↓↓↓
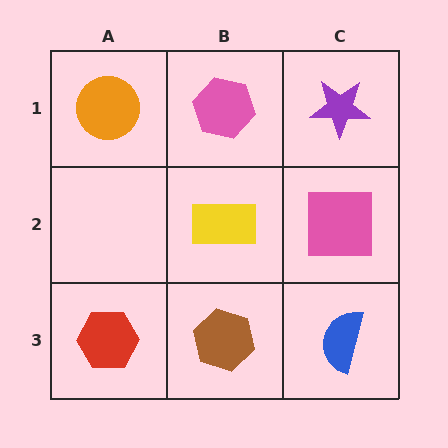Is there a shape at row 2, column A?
No, that cell is empty.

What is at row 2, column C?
A pink square.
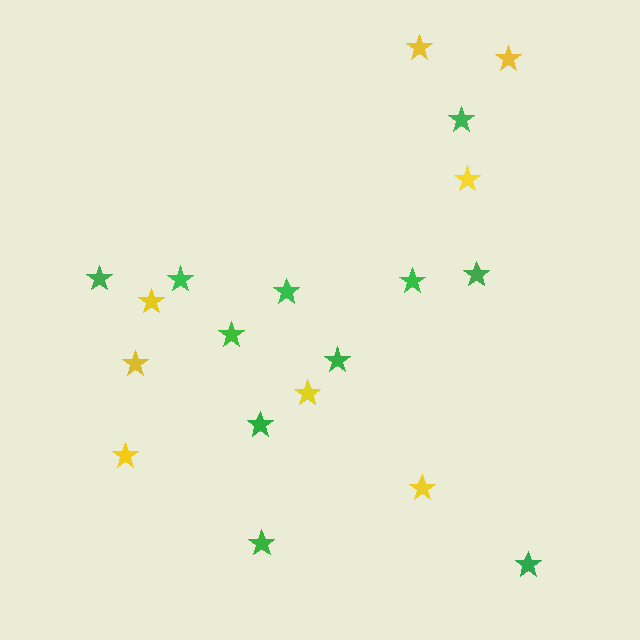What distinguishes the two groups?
There are 2 groups: one group of green stars (11) and one group of yellow stars (8).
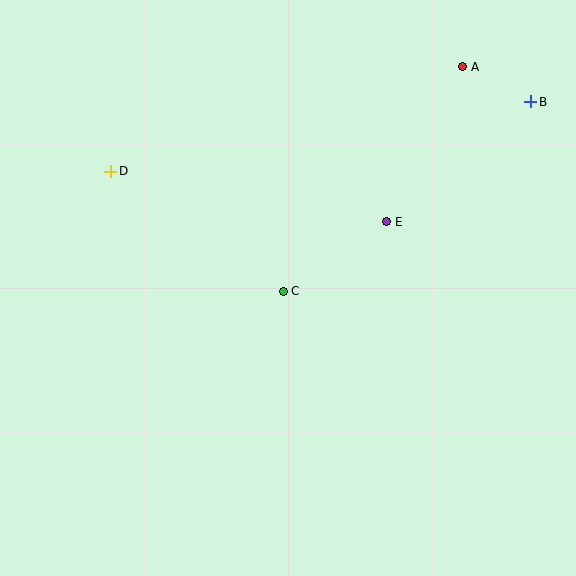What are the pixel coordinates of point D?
Point D is at (111, 171).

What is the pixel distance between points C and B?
The distance between C and B is 312 pixels.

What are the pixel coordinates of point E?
Point E is at (387, 222).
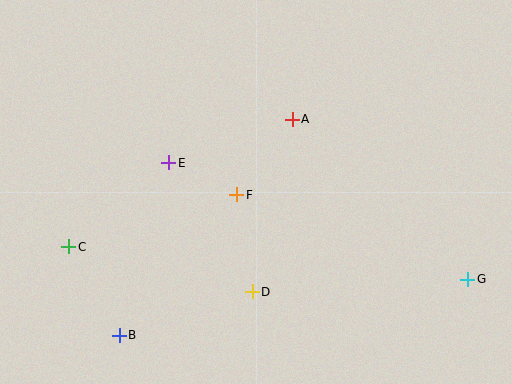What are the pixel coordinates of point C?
Point C is at (69, 247).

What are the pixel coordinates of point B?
Point B is at (119, 335).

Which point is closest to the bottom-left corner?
Point B is closest to the bottom-left corner.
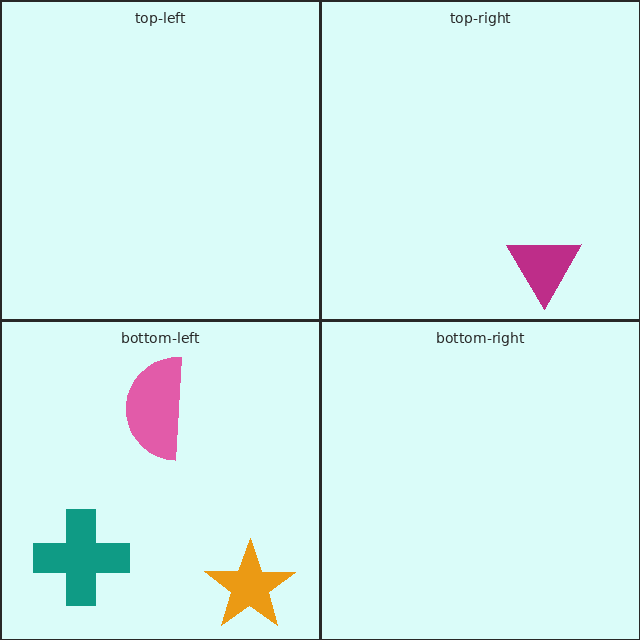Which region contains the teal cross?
The bottom-left region.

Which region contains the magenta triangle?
The top-right region.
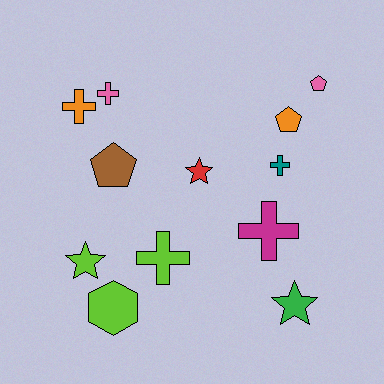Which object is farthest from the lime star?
The pink pentagon is farthest from the lime star.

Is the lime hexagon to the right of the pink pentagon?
No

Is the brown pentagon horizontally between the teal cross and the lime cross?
No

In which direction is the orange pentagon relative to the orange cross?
The orange pentagon is to the right of the orange cross.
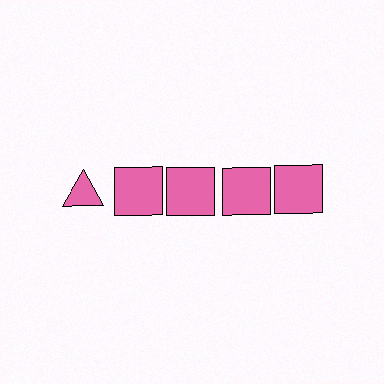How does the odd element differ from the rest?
It has a different shape: triangle instead of square.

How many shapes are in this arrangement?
There are 5 shapes arranged in a grid pattern.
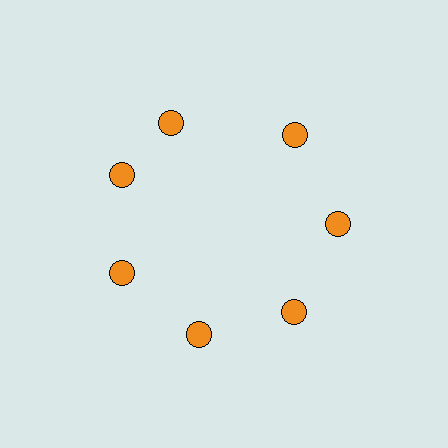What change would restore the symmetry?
The symmetry would be restored by rotating it back into even spacing with its neighbors so that all 7 circles sit at equal angles and equal distance from the center.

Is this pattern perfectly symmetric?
No. The 7 orange circles are arranged in a ring, but one element near the 12 o'clock position is rotated out of alignment along the ring, breaking the 7-fold rotational symmetry.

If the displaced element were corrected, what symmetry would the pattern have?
It would have 7-fold rotational symmetry — the pattern would map onto itself every 51 degrees.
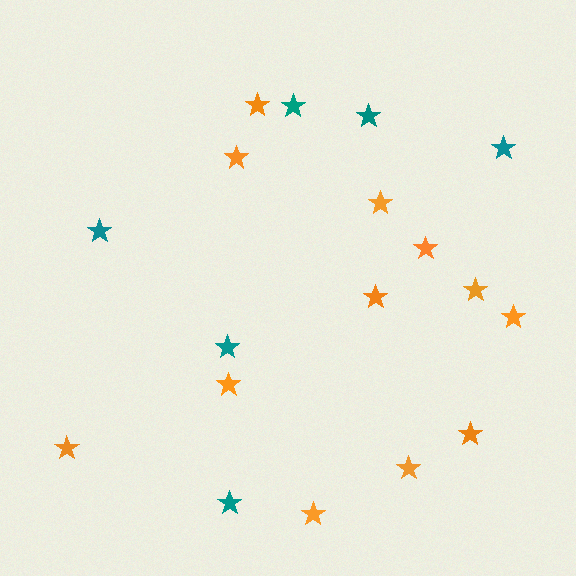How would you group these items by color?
There are 2 groups: one group of orange stars (12) and one group of teal stars (6).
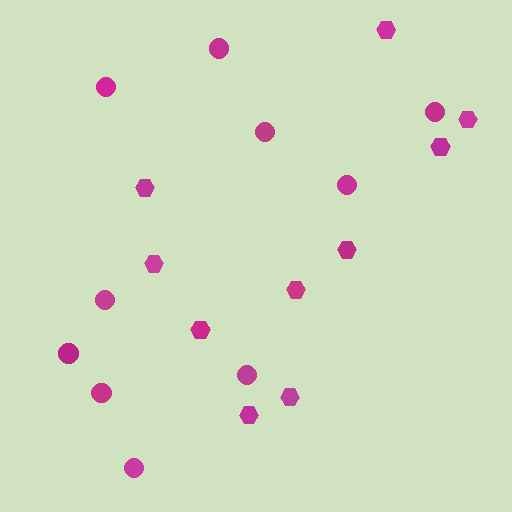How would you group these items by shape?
There are 2 groups: one group of hexagons (10) and one group of circles (10).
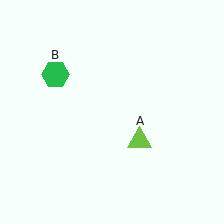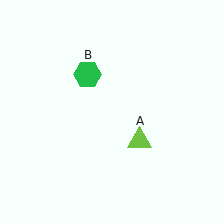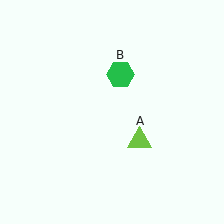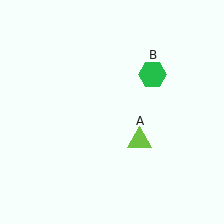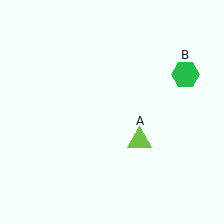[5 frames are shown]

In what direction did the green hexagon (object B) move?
The green hexagon (object B) moved right.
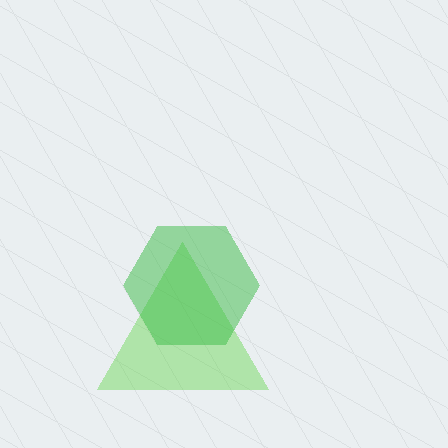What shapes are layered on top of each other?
The layered shapes are: a lime triangle, a green hexagon.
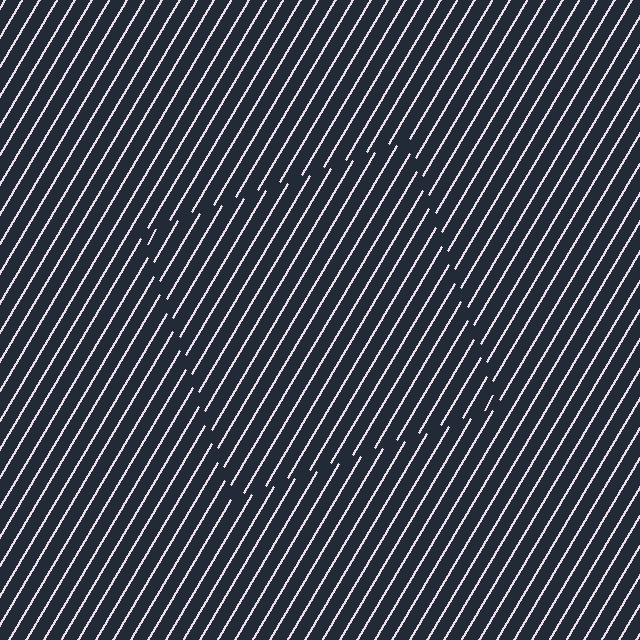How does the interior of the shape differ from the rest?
The interior of the shape contains the same grating, shifted by half a period — the contour is defined by the phase discontinuity where line-ends from the inner and outer gratings abut.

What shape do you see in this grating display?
An illusory square. The interior of the shape contains the same grating, shifted by half a period — the contour is defined by the phase discontinuity where line-ends from the inner and outer gratings abut.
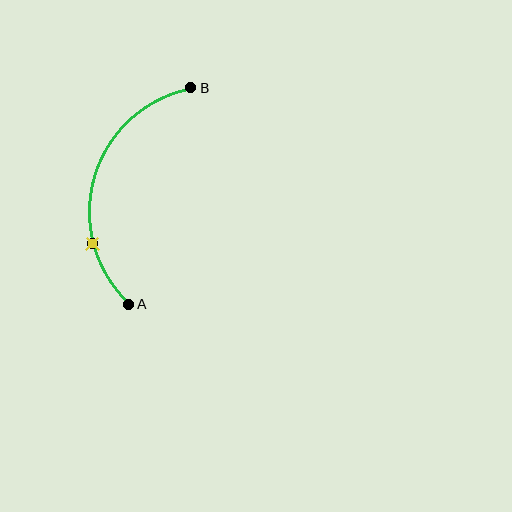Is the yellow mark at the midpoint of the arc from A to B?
No. The yellow mark lies on the arc but is closer to endpoint A. The arc midpoint would be at the point on the curve equidistant along the arc from both A and B.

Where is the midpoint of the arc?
The arc midpoint is the point on the curve farthest from the straight line joining A and B. It sits to the left of that line.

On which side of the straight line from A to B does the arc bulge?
The arc bulges to the left of the straight line connecting A and B.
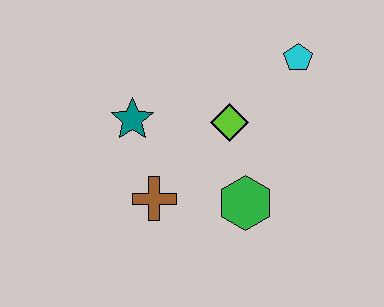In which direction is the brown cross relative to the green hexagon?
The brown cross is to the left of the green hexagon.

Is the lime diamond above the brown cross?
Yes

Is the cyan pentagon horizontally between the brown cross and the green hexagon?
No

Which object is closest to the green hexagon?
The lime diamond is closest to the green hexagon.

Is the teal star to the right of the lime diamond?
No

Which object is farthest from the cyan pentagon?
The brown cross is farthest from the cyan pentagon.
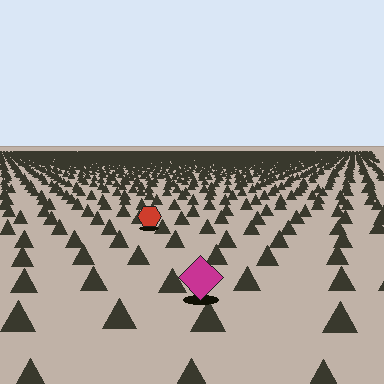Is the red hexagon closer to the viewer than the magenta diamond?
No. The magenta diamond is closer — you can tell from the texture gradient: the ground texture is coarser near it.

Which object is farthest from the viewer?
The red hexagon is farthest from the viewer. It appears smaller and the ground texture around it is denser.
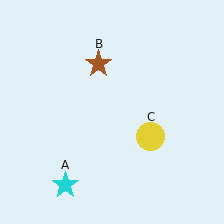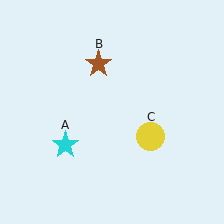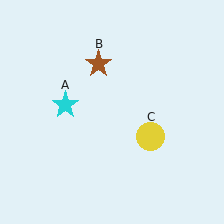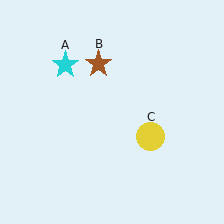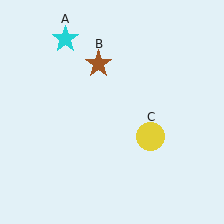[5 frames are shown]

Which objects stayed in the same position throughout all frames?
Brown star (object B) and yellow circle (object C) remained stationary.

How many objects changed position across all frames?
1 object changed position: cyan star (object A).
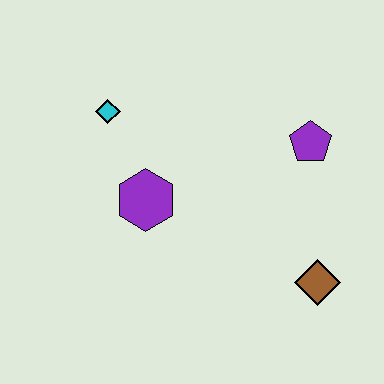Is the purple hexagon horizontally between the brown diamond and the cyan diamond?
Yes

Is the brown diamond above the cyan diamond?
No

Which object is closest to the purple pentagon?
The brown diamond is closest to the purple pentagon.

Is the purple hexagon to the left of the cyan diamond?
No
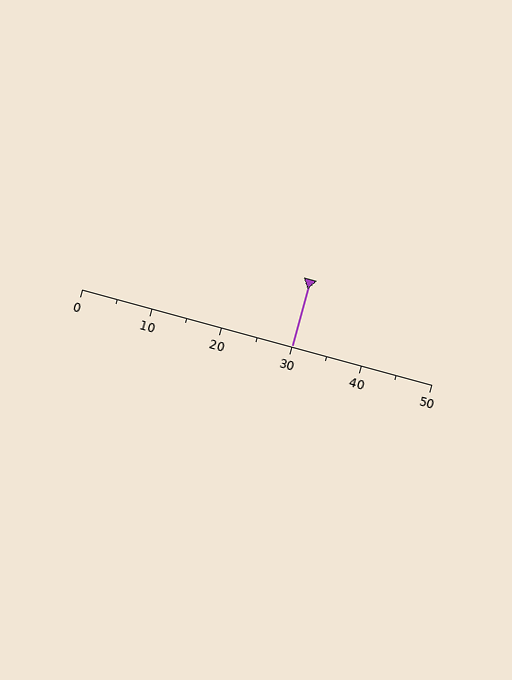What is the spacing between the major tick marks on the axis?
The major ticks are spaced 10 apart.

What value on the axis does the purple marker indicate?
The marker indicates approximately 30.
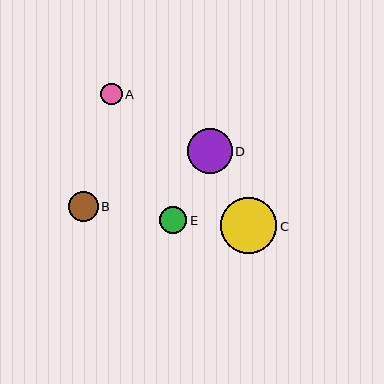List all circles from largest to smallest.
From largest to smallest: C, D, B, E, A.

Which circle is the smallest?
Circle A is the smallest with a size of approximately 22 pixels.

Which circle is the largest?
Circle C is the largest with a size of approximately 56 pixels.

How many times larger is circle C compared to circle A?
Circle C is approximately 2.6 times the size of circle A.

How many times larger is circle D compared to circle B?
Circle D is approximately 1.5 times the size of circle B.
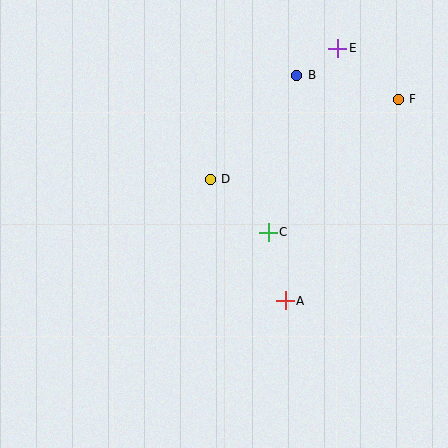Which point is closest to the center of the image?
Point C at (268, 232) is closest to the center.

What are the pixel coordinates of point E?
Point E is at (338, 48).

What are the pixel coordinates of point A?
Point A is at (285, 301).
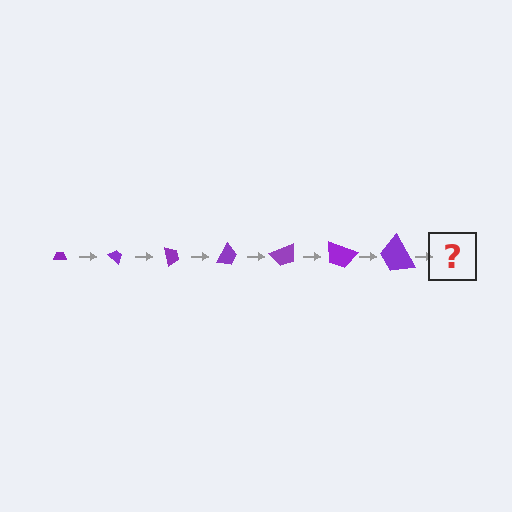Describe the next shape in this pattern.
It should be a trapezoid, larger than the previous one and rotated 280 degrees clockwise from the start.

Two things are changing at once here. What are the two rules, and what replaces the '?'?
The two rules are that the trapezoid grows larger each step and it rotates 40 degrees clockwise each step. The '?' should be a trapezoid, larger than the previous one and rotated 280 degrees clockwise from the start.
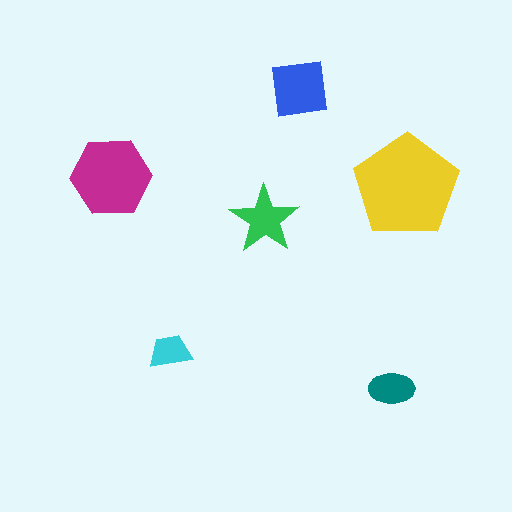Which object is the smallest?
The cyan trapezoid.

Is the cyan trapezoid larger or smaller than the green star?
Smaller.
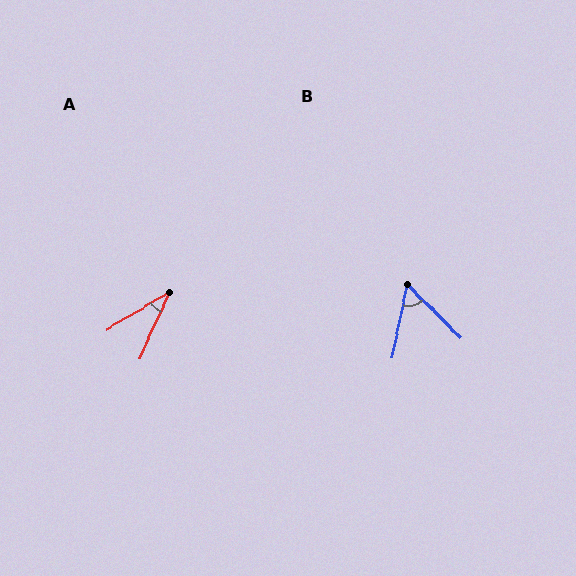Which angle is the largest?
B, at approximately 57 degrees.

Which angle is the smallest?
A, at approximately 35 degrees.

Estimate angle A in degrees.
Approximately 35 degrees.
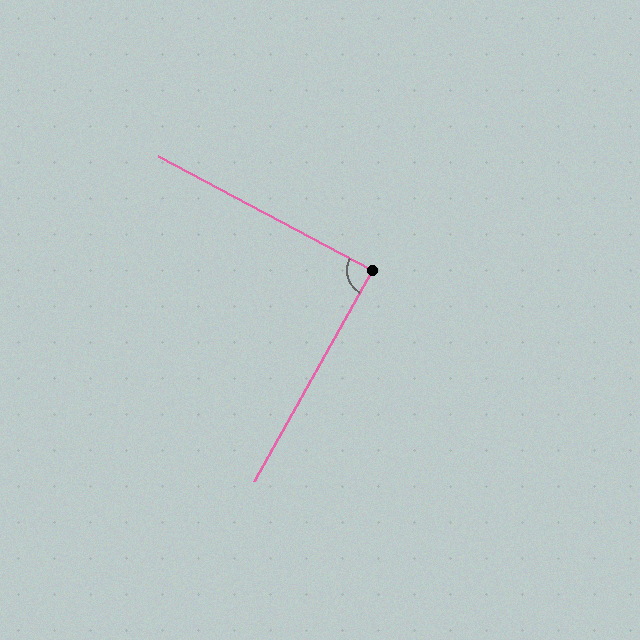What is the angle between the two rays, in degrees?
Approximately 89 degrees.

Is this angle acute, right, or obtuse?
It is acute, close to a right angle.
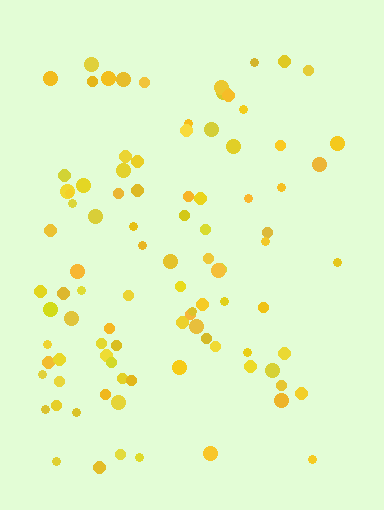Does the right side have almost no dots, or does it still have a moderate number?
Still a moderate number, just noticeably fewer than the left.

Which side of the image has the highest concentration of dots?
The left.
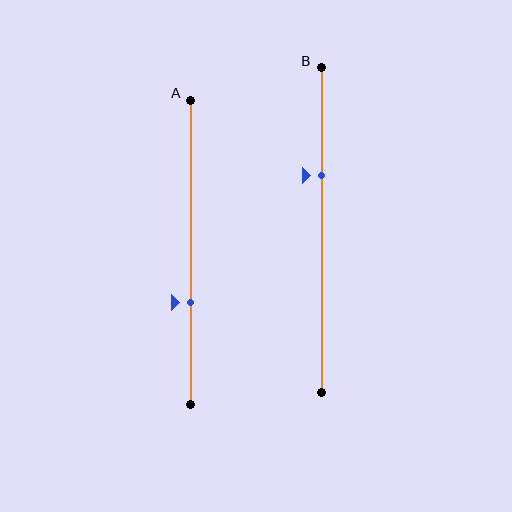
↑↑↑
— What the task asks —
Without including any pictures, print all of the material exactly as given.

— Result for this task —
Is there a shape at row 2, column A?
No, that cell is empty.

What is at row 2, column C?
A pink square.
What distinguishes the two groups?
There are 2 groups: one group of green stars (11) and one group of yellow stars (8).
What are the pixel coordinates of point D?
Point D is at (111, 171).

What is the pixel distance between points C and B?
The distance between C and B is 312 pixels.

What are the pixel coordinates of point E?
Point E is at (387, 222).
What are the pixel coordinates of point C?
Point C is at (69, 247).

What are the pixel coordinates of point B?
Point B is at (119, 335).

Which point is closest to the bottom-left corner?
Point B is closest to the bottom-left corner.
Which region contains the teal cross?
The bottom-left region.

Which region contains the magenta triangle?
The top-right region.
Which object is farthest from the lime star?
The pink pentagon is farthest from the lime star.

Is the lime hexagon to the right of the pink pentagon?
No

Is the brown pentagon horizontally between the teal cross and the lime cross?
No

In which direction is the orange pentagon relative to the orange cross?
The orange pentagon is to the right of the orange cross.
How does the odd element differ from the rest?
It has a different shape: triangle instead of square.

How many shapes are in this arrangement?
There are 5 shapes arranged in a grid pattern.
What change would restore the symmetry?
The symmetry would be restored by rotating it back into even spacing with its neighbors so that all 7 circles sit at equal angles and equal distance from the center.

Is this pattern perfectly symmetric?
No. The 7 orange circles are arranged in a ring, but one element near the 12 o'clock position is rotated out of alignment along the ring, breaking the 7-fold rotational symmetry.

If the displaced element were corrected, what symmetry would the pattern have?
It would have 7-fold rotational symmetry — the pattern would map onto itself every 51 degrees.
How would you group these items by color?
There are 2 groups: one group of orange stars (12) and one group of teal stars (6).
How would you group these items by shape?
There are 2 groups: one group of hexagons (10) and one group of circles (10).
[5 frames are shown]

In what direction did the green hexagon (object B) move?
The green hexagon (object B) moved right.
What shapes are layered on top of each other?
The layered shapes are: a lime triangle, a green hexagon.
How does the interior of the shape differ from the rest?
The interior of the shape contains the same grating, shifted by half a period — the contour is defined by the phase discontinuity where line-ends from the inner and outer gratings abut.

What shape do you see in this grating display?
An illusory square. The interior of the shape contains the same grating, shifted by half a period — the contour is defined by the phase discontinuity where line-ends from the inner and outer gratings abut.
Is the yellow mark at the midpoint of the arc from A to B?
No. The yellow mark lies on the arc but is closer to endpoint A. The arc midpoint would be at the point on the curve equidistant along the arc from both A and B.

Where is the midpoint of the arc?
The arc midpoint is the point on the curve farthest from the straight line joining A and B. It sits to the left of that line.

On which side of the straight line from A to B does the arc bulge?
The arc bulges to the left of the straight line connecting A and B.
In which direction is the brown cross relative to the green hexagon?
The brown cross is to the left of the green hexagon.

Is the lime diamond above the brown cross?
Yes

Is the cyan pentagon horizontally between the brown cross and the green hexagon?
No

Which object is closest to the green hexagon?
The lime diamond is closest to the green hexagon.

Is the teal star to the right of the lime diamond?
No

Which object is farthest from the cyan pentagon?
The brown cross is farthest from the cyan pentagon.
Is the red hexagon closer to the viewer than the magenta diamond?
No. The magenta diamond is closer — you can tell from the texture gradient: the ground texture is coarser near it.

Which object is farthest from the viewer?
The red hexagon is farthest from the viewer. It appears smaller and the ground texture around it is denser.
[5 frames are shown]

Which objects stayed in the same position throughout all frames?
Brown star (object B) and yellow circle (object C) remained stationary.

How many objects changed position across all frames?
1 object changed position: cyan star (object A).
Is the purple hexagon horizontally between the brown diamond and the cyan diamond?
Yes

Is the brown diamond above the cyan diamond?
No

Which object is closest to the purple pentagon?
The brown diamond is closest to the purple pentagon.

Is the purple hexagon to the left of the cyan diamond?
No
What is the spacing between the major tick marks on the axis?
The major ticks are spaced 10 apart.

What value on the axis does the purple marker indicate?
The marker indicates approximately 30.
List all circles from largest to smallest.
From largest to smallest: C, D, B, E, A.

Which circle is the smallest?
Circle A is the smallest with a size of approximately 22 pixels.

Which circle is the largest?
Circle C is the largest with a size of approximately 56 pixels.

How many times larger is circle C compared to circle A?
Circle C is approximately 2.6 times the size of circle A.

How many times larger is circle D compared to circle B?
Circle D is approximately 1.5 times the size of circle B.
Which point is closest to the center of the image?
Point C at (268, 232) is closest to the center.

What are the pixel coordinates of point E?
Point E is at (338, 48).

What are the pixel coordinates of point A?
Point A is at (285, 301).
Describe the next shape in this pattern.
It should be a trapezoid, larger than the previous one and rotated 280 degrees clockwise from the start.

Two things are changing at once here. What are the two rules, and what replaces the '?'?
The two rules are that the trapezoid grows larger each step and it rotates 40 degrees clockwise each step. The '?' should be a trapezoid, larger than the previous one and rotated 280 degrees clockwise from the start.
Which object is the smallest?
The cyan trapezoid.

Is the cyan trapezoid larger or smaller than the green star?
Smaller.
Which angle is the largest?
B, at approximately 57 degrees.

Which angle is the smallest?
A, at approximately 35 degrees.

Estimate angle A in degrees.
Approximately 35 degrees.
What is the angle between the two rays, in degrees?
Approximately 89 degrees.

Is this angle acute, right, or obtuse?
It is acute, close to a right angle.
Does the right side have almost no dots, or does it still have a moderate number?
Still a moderate number, just noticeably fewer than the left.

Which side of the image has the highest concentration of dots?
The left.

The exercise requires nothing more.